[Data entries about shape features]
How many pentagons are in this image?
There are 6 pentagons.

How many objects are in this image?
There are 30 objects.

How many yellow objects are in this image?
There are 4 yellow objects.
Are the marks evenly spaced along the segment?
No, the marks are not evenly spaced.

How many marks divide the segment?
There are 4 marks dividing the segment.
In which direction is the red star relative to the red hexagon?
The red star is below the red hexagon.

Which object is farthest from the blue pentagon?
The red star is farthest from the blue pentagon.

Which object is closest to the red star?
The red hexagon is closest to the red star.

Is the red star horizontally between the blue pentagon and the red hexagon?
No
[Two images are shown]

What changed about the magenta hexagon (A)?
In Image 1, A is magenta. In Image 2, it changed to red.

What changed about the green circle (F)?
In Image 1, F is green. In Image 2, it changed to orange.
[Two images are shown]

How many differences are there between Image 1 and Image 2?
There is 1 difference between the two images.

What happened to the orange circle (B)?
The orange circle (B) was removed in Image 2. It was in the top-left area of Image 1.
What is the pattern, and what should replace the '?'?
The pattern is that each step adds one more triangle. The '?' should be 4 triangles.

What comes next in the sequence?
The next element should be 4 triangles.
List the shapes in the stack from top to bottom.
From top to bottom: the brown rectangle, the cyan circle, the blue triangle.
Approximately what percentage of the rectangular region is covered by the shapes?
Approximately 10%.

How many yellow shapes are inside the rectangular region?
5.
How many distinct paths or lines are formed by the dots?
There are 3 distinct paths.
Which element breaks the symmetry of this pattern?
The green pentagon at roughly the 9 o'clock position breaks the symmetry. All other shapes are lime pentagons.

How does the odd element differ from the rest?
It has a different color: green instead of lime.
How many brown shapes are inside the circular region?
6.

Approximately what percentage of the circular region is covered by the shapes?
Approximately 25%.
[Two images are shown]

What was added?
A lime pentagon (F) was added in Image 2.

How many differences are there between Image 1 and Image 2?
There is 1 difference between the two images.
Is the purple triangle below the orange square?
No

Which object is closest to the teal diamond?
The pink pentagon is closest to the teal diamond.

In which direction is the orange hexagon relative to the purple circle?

WHAT YOU SHOULD DO. Recopy the entries above exactly, with every line included.

RESULT OF THE EXERCISE.
How many pentagons are in this image?
There are 6 pentagons.

How many objects are in this image?
There are 30 objects.

How many yellow objects are in this image?
There are 4 yellow objects.
Are the marks evenly spaced along the segment?
No, the marks are not evenly spaced.

How many marks divide the segment?
There are 4 marks dividing the segment.
In which direction is the red star relative to the red hexagon?
The red star is below the red hexagon.

Which object is farthest from the blue pentagon?
The red star is farthest from the blue pentagon.

Which object is closest to the red star?
The red hexagon is closest to the red star.

Is the red star horizontally between the blue pentagon and the red hexagon?
No
[Two images are shown]

What changed about the magenta hexagon (A)?
In Image 1, A is magenta. In Image 2, it changed to red.

What changed about the green circle (F)?
In Image 1, F is green. In Image 2, it changed to orange.
[Two images are shown]

How many differences are there between Image 1 and Image 2?
There is 1 difference between the two images.

What happened to the orange circle (B)?
The orange circle (B) was removed in Image 2. It was in the top-left area of Image 1.
What is the pattern, and what should replace the '?'?
The pattern is that each step adds one more triangle. The '?' should be 4 triangles.

What comes next in the sequence?
The next element should be 4 triangles.
List the shapes in the stack from top to bottom.
From top to bottom: the brown rectangle, the cyan circle, the blue triangle.
Approximately what percentage of the rectangular region is covered by the shapes?
Approximately 10%.

How many yellow shapes are inside the rectangular region?
5.
How many distinct paths or lines are formed by the dots?
There are 3 distinct paths.
Which element breaks the symmetry of this pattern?
The green pentagon at roughly the 9 o'clock position breaks the symmetry. All other shapes are lime pentagons.

How does the odd element differ from the rest?
It has a different color: green instead of lime.
How many brown shapes are inside the circular region?
6.

Approximately what percentage of the circular region is covered by the shapes?
Approximately 25%.
[Two images are shown]

What was added?
A lime pentagon (F) was added in Image 2.

How many differences are there between Image 1 and Image 2?
There is 1 difference between the two images.
Is the purple triangle below the orange square?
No

Which object is closest to the teal diamond?
The pink pentagon is closest to the teal diamond.

In which direction is the orange hexagon relative to the purple circle?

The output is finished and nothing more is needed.